Supplied material:
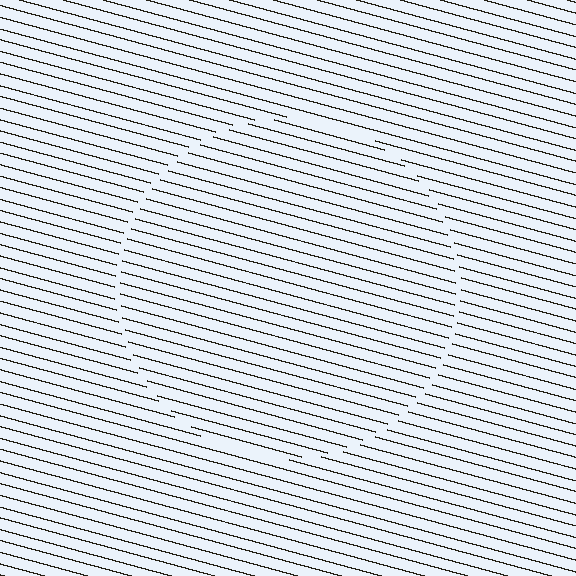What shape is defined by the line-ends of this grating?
An illusory circle. The interior of the shape contains the same grating, shifted by half a period — the contour is defined by the phase discontinuity where line-ends from the inner and outer gratings abut.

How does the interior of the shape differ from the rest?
The interior of the shape contains the same grating, shifted by half a period — the contour is defined by the phase discontinuity where line-ends from the inner and outer gratings abut.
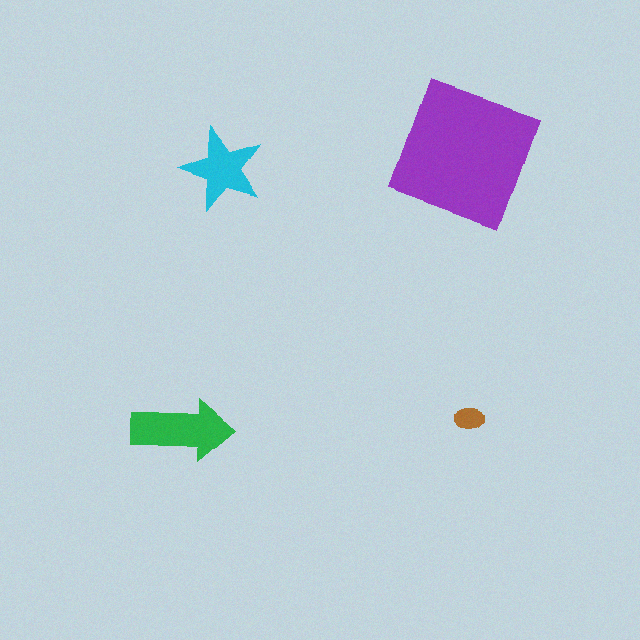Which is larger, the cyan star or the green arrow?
The green arrow.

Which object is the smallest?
The brown ellipse.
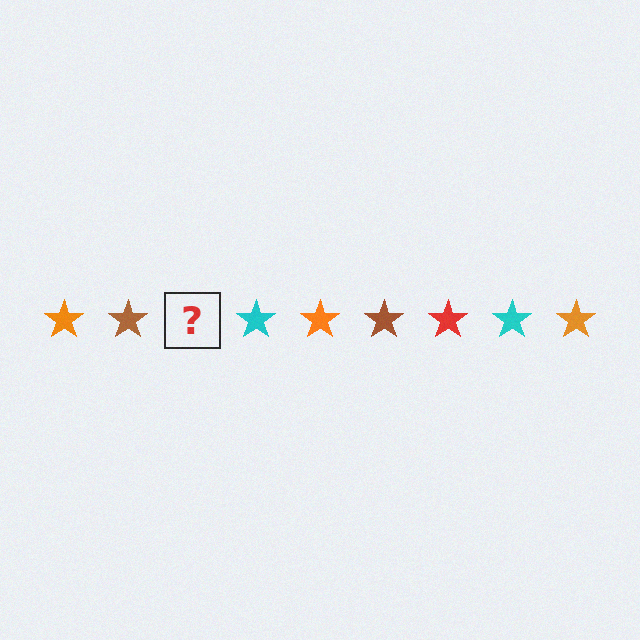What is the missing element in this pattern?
The missing element is a red star.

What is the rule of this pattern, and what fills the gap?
The rule is that the pattern cycles through orange, brown, red, cyan stars. The gap should be filled with a red star.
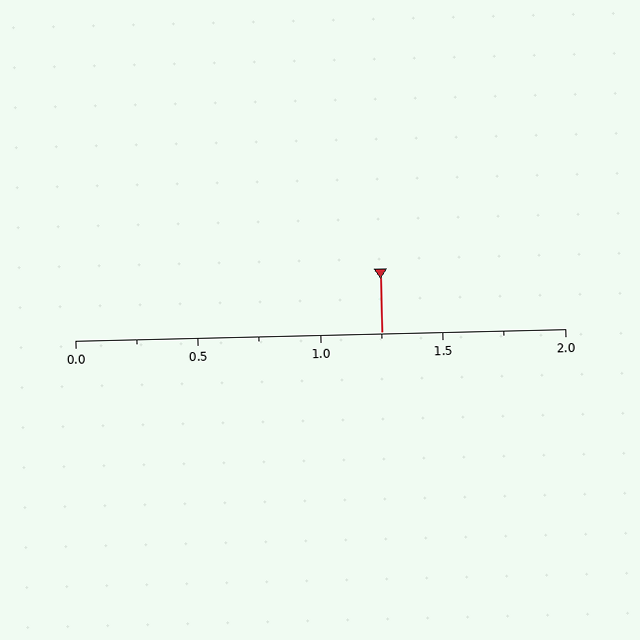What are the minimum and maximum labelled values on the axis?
The axis runs from 0.0 to 2.0.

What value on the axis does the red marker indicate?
The marker indicates approximately 1.25.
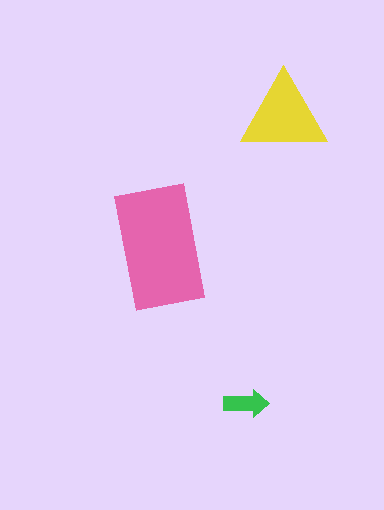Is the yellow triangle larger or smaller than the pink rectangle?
Smaller.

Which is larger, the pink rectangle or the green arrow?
The pink rectangle.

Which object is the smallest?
The green arrow.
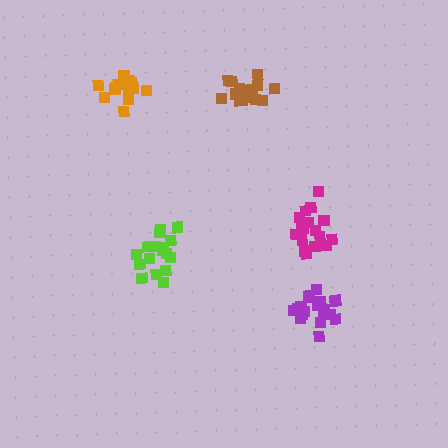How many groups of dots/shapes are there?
There are 5 groups.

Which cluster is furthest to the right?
The purple cluster is rightmost.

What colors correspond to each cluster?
The clusters are colored: lime, purple, brown, orange, magenta.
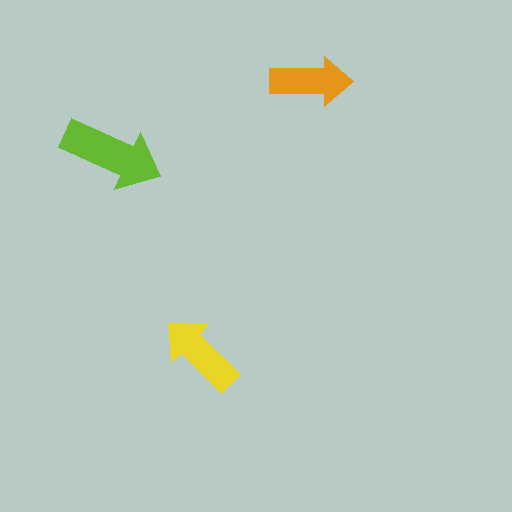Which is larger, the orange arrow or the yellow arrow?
The yellow one.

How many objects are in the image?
There are 3 objects in the image.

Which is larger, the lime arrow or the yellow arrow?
The lime one.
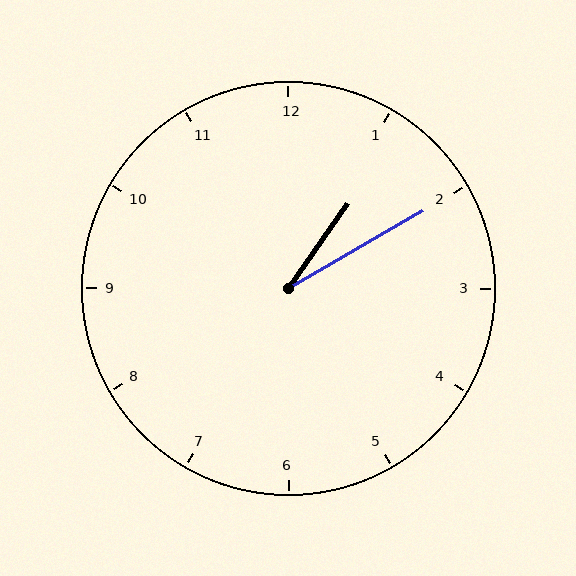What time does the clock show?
1:10.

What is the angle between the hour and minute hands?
Approximately 25 degrees.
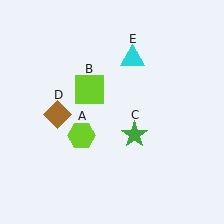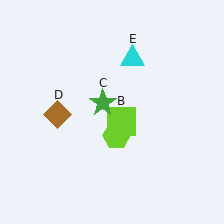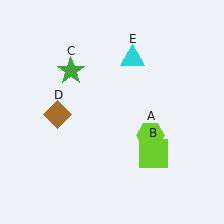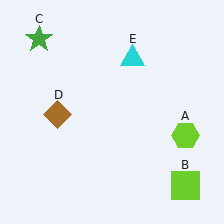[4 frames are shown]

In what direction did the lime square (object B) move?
The lime square (object B) moved down and to the right.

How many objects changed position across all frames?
3 objects changed position: lime hexagon (object A), lime square (object B), green star (object C).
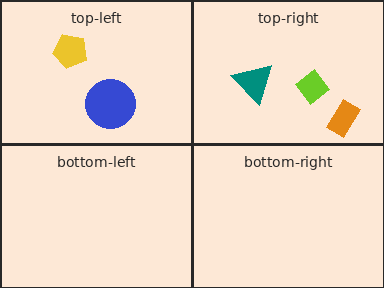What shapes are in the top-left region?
The blue circle, the yellow pentagon.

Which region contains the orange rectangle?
The top-right region.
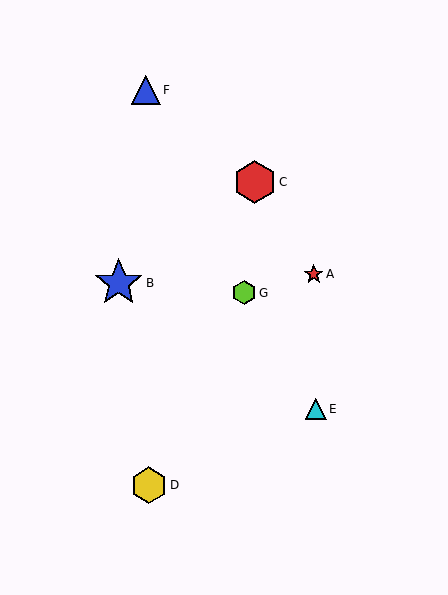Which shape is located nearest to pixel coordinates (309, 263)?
The red star (labeled A) at (314, 274) is nearest to that location.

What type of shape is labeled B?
Shape B is a blue star.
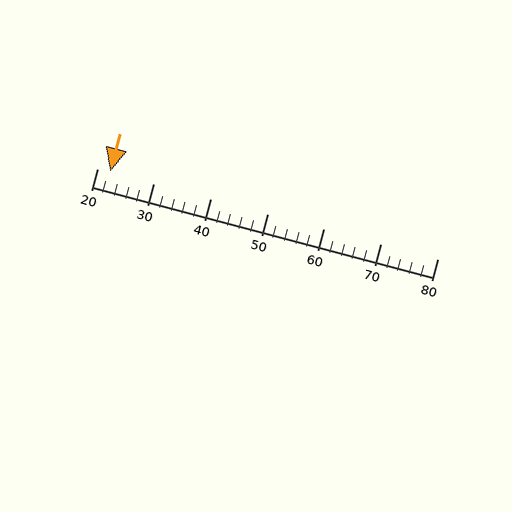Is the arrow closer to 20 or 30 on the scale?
The arrow is closer to 20.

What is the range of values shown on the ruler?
The ruler shows values from 20 to 80.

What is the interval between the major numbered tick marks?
The major tick marks are spaced 10 units apart.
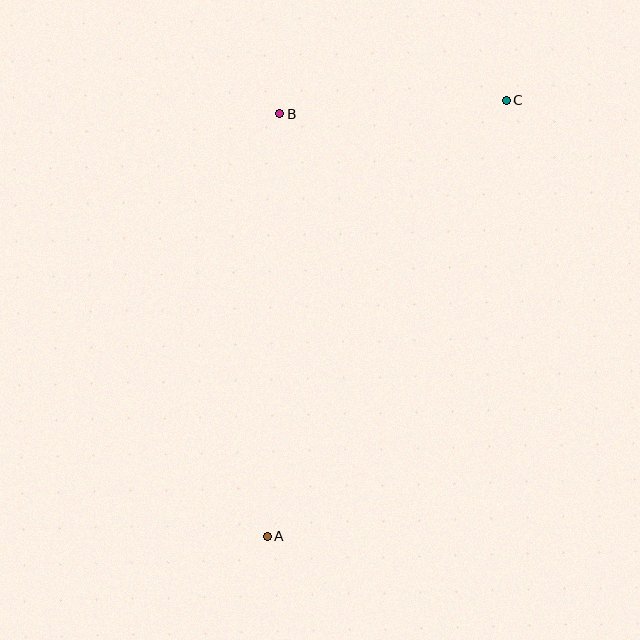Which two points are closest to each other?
Points B and C are closest to each other.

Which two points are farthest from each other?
Points A and C are farthest from each other.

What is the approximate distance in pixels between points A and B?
The distance between A and B is approximately 423 pixels.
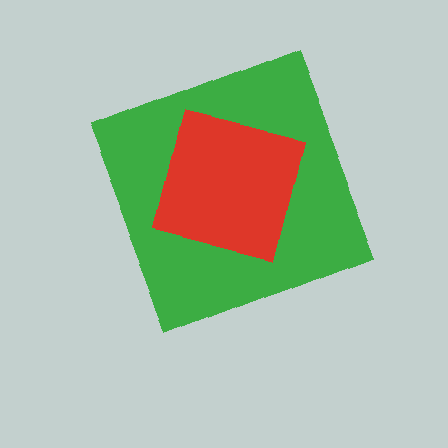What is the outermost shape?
The green diamond.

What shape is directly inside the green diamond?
The red square.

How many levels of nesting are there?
2.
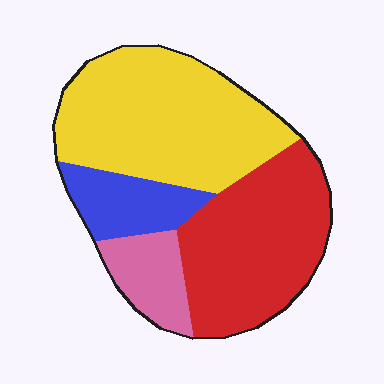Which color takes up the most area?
Yellow, at roughly 40%.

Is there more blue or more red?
Red.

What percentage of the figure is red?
Red takes up about one third (1/3) of the figure.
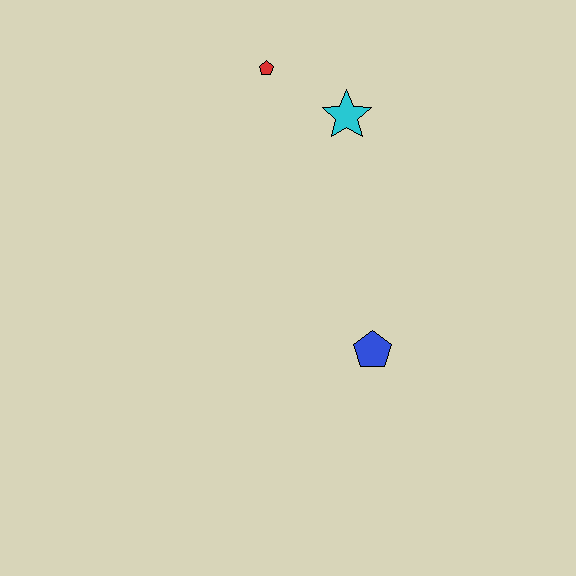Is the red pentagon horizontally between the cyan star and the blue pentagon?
No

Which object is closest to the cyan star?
The red pentagon is closest to the cyan star.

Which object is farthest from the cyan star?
The blue pentagon is farthest from the cyan star.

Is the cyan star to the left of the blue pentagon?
Yes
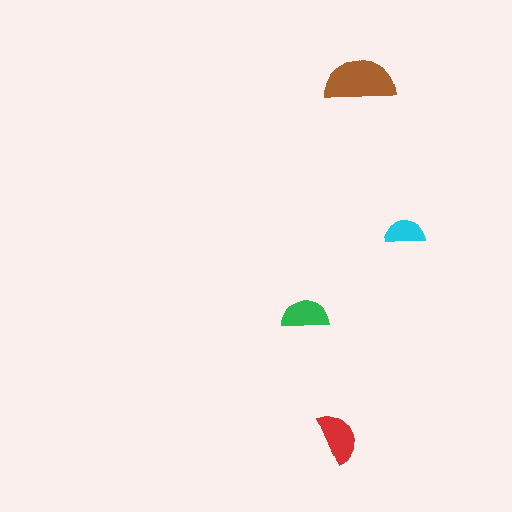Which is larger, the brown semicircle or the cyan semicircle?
The brown one.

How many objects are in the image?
There are 4 objects in the image.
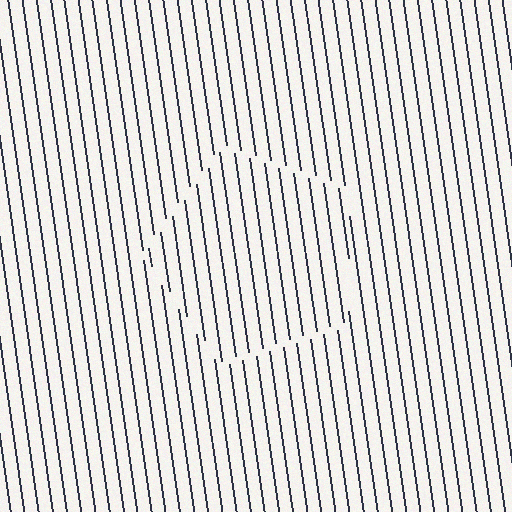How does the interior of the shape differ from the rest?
The interior of the shape contains the same grating, shifted by half a period — the contour is defined by the phase discontinuity where line-ends from the inner and outer gratings abut.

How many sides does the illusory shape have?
5 sides — the line-ends trace a pentagon.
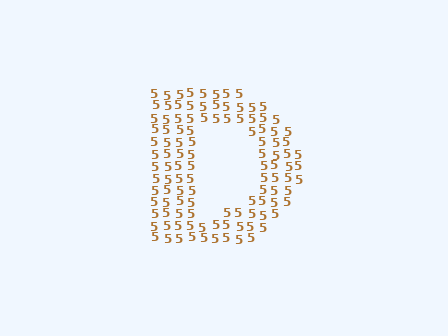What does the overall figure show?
The overall figure shows the letter D.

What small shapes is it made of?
It is made of small digit 5's.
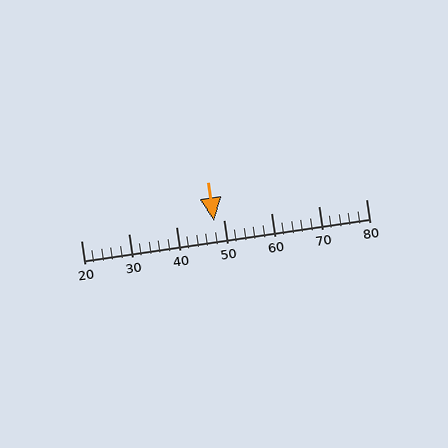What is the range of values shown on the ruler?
The ruler shows values from 20 to 80.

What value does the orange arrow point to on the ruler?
The orange arrow points to approximately 48.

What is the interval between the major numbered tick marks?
The major tick marks are spaced 10 units apart.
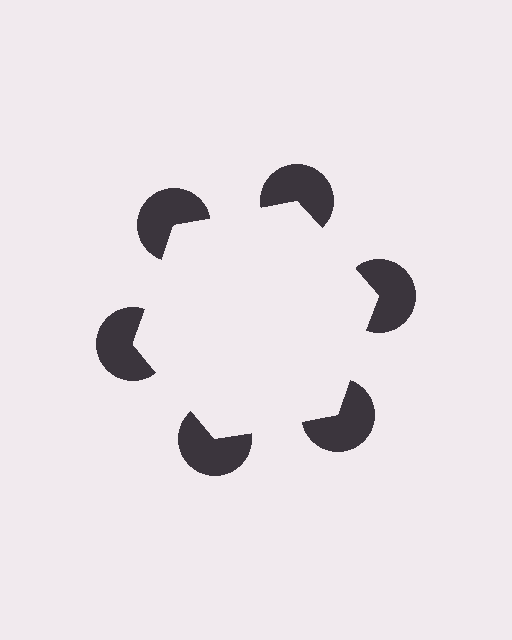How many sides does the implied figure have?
6 sides.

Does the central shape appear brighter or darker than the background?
It typically appears slightly brighter than the background, even though no actual brightness change is drawn.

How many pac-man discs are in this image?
There are 6 — one at each vertex of the illusory hexagon.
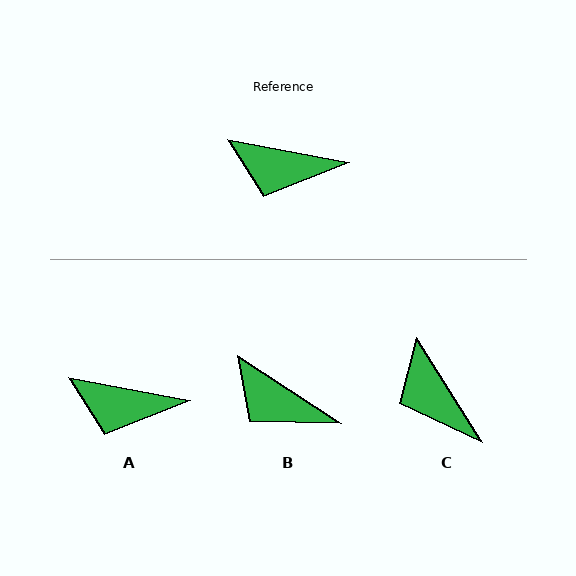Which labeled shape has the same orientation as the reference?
A.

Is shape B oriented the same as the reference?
No, it is off by about 23 degrees.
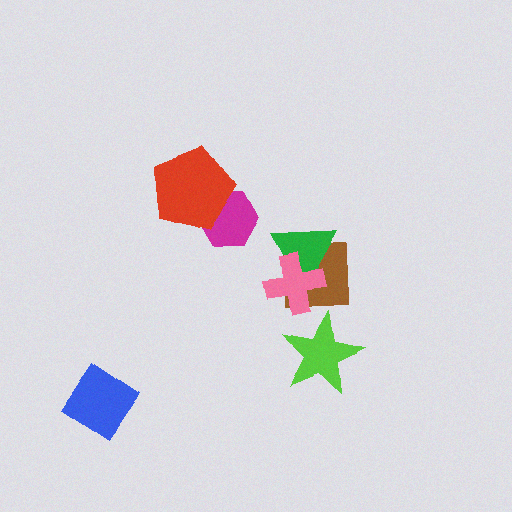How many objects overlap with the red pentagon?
1 object overlaps with the red pentagon.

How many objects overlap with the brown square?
2 objects overlap with the brown square.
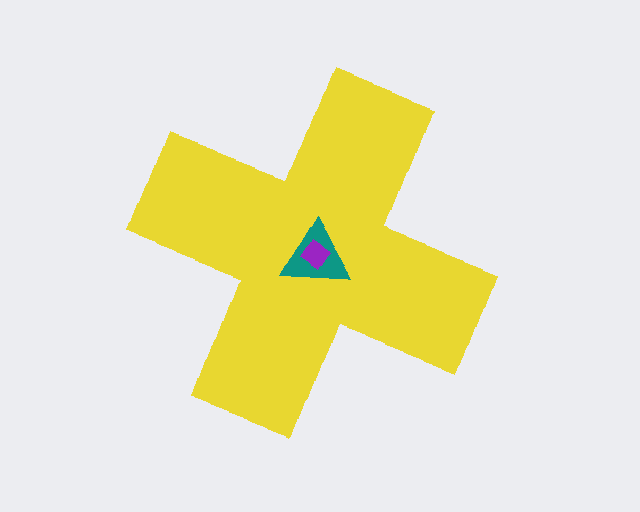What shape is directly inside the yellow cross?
The teal triangle.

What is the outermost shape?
The yellow cross.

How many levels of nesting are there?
3.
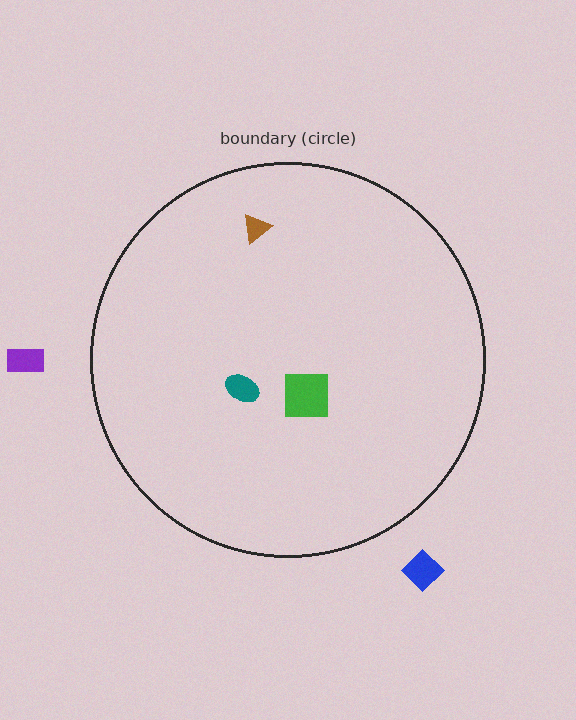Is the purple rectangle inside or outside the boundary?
Outside.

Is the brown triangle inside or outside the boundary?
Inside.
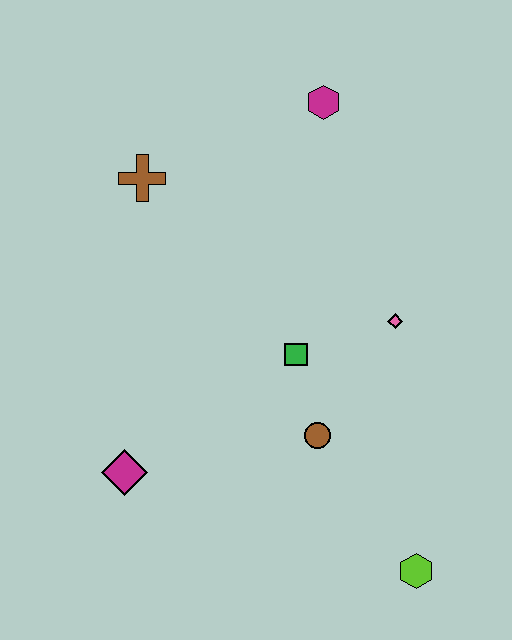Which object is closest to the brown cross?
The magenta hexagon is closest to the brown cross.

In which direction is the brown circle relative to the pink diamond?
The brown circle is below the pink diamond.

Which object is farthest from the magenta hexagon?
The lime hexagon is farthest from the magenta hexagon.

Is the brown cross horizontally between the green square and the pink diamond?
No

Directions for this task: Set the listing down in full and exactly. Pictures within it should not appear in the copy.

Task response:
What shape is defined by the line-ends of this grating?
An illusory circle. The interior of the shape contains the same grating, shifted by half a period — the contour is defined by the phase discontinuity where line-ends from the inner and outer gratings abut.

How does the interior of the shape differ from the rest?
The interior of the shape contains the same grating, shifted by half a period — the contour is defined by the phase discontinuity where line-ends from the inner and outer gratings abut.
Which is larger, the cyan star or the green arrow?
The green arrow.

Which object is the smallest?
The brown ellipse.
What is the missing element in this pattern?
The missing element is a red star.

What is the rule of this pattern, and what fills the gap?
The rule is that the pattern cycles through orange, brown, red, cyan stars. The gap should be filled with a red star.
What are the minimum and maximum labelled values on the axis?
The axis runs from 0.0 to 2.0.

What value on the axis does the red marker indicate?
The marker indicates approximately 1.25.
Is the yellow triangle larger or smaller than the pink rectangle?
Smaller.

Which is larger, the pink rectangle or the green arrow?
The pink rectangle.

Which object is the smallest?
The green arrow.
How many groups of dots/shapes are there?
There are 5 groups.

Which cluster is furthest to the right?
The purple cluster is rightmost.

What colors correspond to each cluster?
The clusters are colored: lime, purple, brown, orange, magenta.
Which is larger, the orange arrow or the yellow arrow?
The yellow one.

How many objects are in the image?
There are 3 objects in the image.

Which is larger, the lime arrow or the yellow arrow?
The lime one.
What time does the clock show?
1:10.

What is the angle between the hour and minute hands?
Approximately 25 degrees.
[4 frames are shown]

In what direction did the lime square (object B) move?
The lime square (object B) moved down and to the right.

How many objects changed position across all frames?
3 objects changed position: lime hexagon (object A), lime square (object B), green star (object C).
What shapes are in the top-left region?
The blue circle, the yellow pentagon.

Which region contains the orange rectangle?
The top-right region.
Which shape is located nearest to pixel coordinates (309, 263)?
The red star (labeled A) at (314, 274) is nearest to that location.

What type of shape is labeled B?
Shape B is a blue star.
Is the arrow closer to 20 or 30 on the scale?
The arrow is closer to 20.

What is the range of values shown on the ruler?
The ruler shows values from 20 to 80.

What is the interval between the major numbered tick marks?
The major tick marks are spaced 10 units apart.
Which two points are closest to each other?
Points B and C are closest to each other.

Which two points are farthest from each other?
Points A and C are farthest from each other.

What is the approximate distance in pixels between points A and B?
The distance between A and B is approximately 423 pixels.
What is the outermost shape?
The green diamond.

What shape is directly inside the green diamond?
The red square.

How many levels of nesting are there?
2.
Which color takes up the most area?
Yellow, at roughly 40%.

Is there more blue or more red?
Red.

What percentage of the figure is red?
Red takes up about one third (1/3) of the figure.
Is the red pentagon horizontally between the cyan star and the blue pentagon?
No

Which object is closest to the cyan star?
The red pentagon is closest to the cyan star.

Which object is farthest from the cyan star?
The blue pentagon is farthest from the cyan star.

Is the cyan star to the left of the blue pentagon?
Yes
Which is larger, the brown semicircle or the cyan semicircle?
The brown one.

How many objects are in the image?
There are 4 objects in the image.
How does the interior of the shape differ from the rest?
The interior of the shape contains the same grating, shifted by half a period — the contour is defined by the phase discontinuity where line-ends from the inner and outer gratings abut.

How many sides does the illusory shape have?
5 sides — the line-ends trace a pentagon.
What does the overall figure show?
The overall figure shows the letter D.

What small shapes is it made of?
It is made of small digit 5's.
What is the range of values shown on the ruler?
The ruler shows values from 20 to 80.

What value does the orange arrow point to on the ruler?
The orange arrow points to approximately 48.

What is the interval between the major numbered tick marks?
The major tick marks are spaced 10 units apart.
How many sides does the implied figure have?
6 sides.

Does the central shape appear brighter or darker than the background?
It typically appears slightly brighter than the background, even though no actual brightness change is drawn.

How many pac-man discs are in this image?
There are 6 — one at each vertex of the illusory hexagon.
Which labeled shape has the same orientation as the reference?
A.

Is shape B oriented the same as the reference?
No, it is off by about 23 degrees.
How many objects overlap with the red pentagon?
1 object overlaps with the red pentagon.

How many objects overlap with the brown square?
2 objects overlap with the brown square.
What shape is directly inside the yellow cross?
The teal triangle.

What is the outermost shape?
The yellow cross.

How many levels of nesting are there?
3.
Is the purple rectangle inside or outside the boundary?
Outside.

Is the brown triangle inside or outside the boundary?
Inside.
Which object is closest to the brown cross?
The magenta hexagon is closest to the brown cross.

In which direction is the brown circle relative to the pink diamond?
The brown circle is below the pink diamond.

Which object is farthest from the magenta hexagon?
The lime hexagon is farthest from the magenta hexagon.

Is the brown cross horizontally between the green square and the pink diamond?
No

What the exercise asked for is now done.